Problem description — The entries are to be returned exactly, with images left out.

[Synthetic figure question data]
******

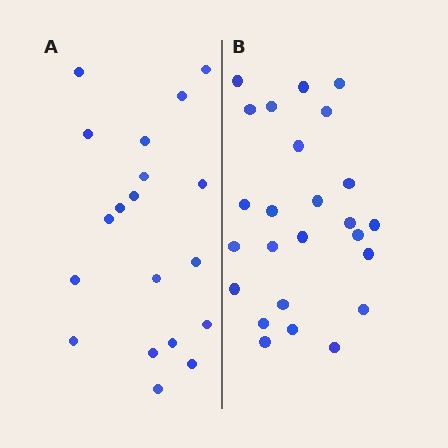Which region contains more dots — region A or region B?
Region B (the right region) has more dots.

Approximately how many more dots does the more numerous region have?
Region B has about 6 more dots than region A.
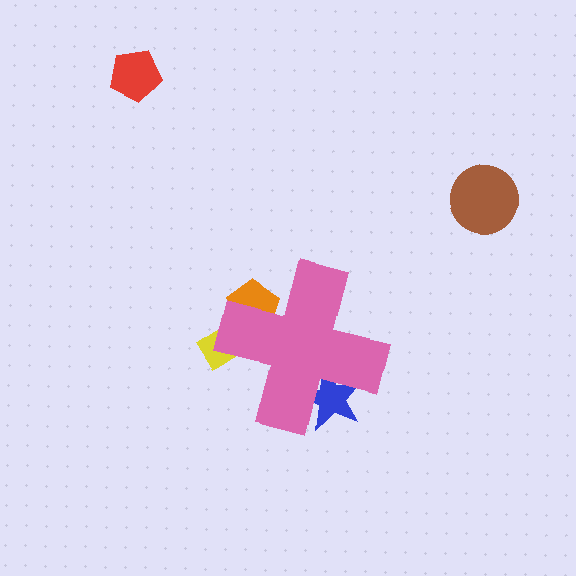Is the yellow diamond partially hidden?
Yes, the yellow diamond is partially hidden behind the pink cross.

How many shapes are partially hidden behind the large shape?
3 shapes are partially hidden.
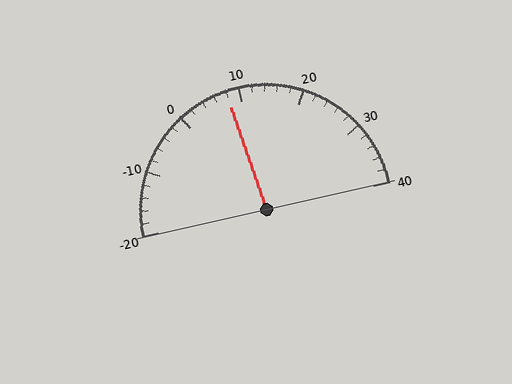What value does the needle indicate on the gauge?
The needle indicates approximately 8.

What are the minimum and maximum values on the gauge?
The gauge ranges from -20 to 40.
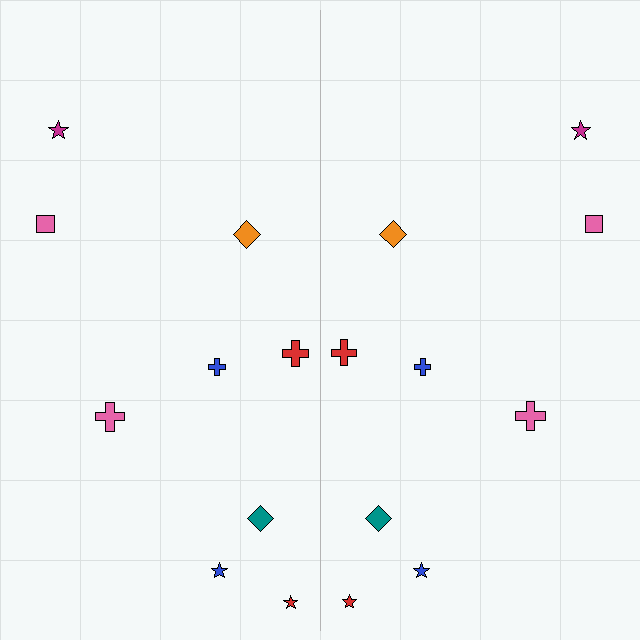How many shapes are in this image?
There are 18 shapes in this image.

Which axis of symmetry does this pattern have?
The pattern has a vertical axis of symmetry running through the center of the image.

******

Written answer —
Which region contains more dots — region A or region B?
Region B (the right region) has more dots.

Approximately how many more dots does the more numerous region have?
Region B has about 6 more dots than region A.
Is the yellow diamond partially hidden?
Yes, the yellow diamond is partially hidden behind the pink cross.

How many shapes are partially hidden behind the large shape?
3 shapes are partially hidden.
What value does the needle indicate on the gauge?
The needle indicates approximately 8.

What are the minimum and maximum values on the gauge?
The gauge ranges from -20 to 40.
How many shapes are in this image?
There are 18 shapes in this image.

Which axis of symmetry does this pattern have?
The pattern has a vertical axis of symmetry running through the center of the image.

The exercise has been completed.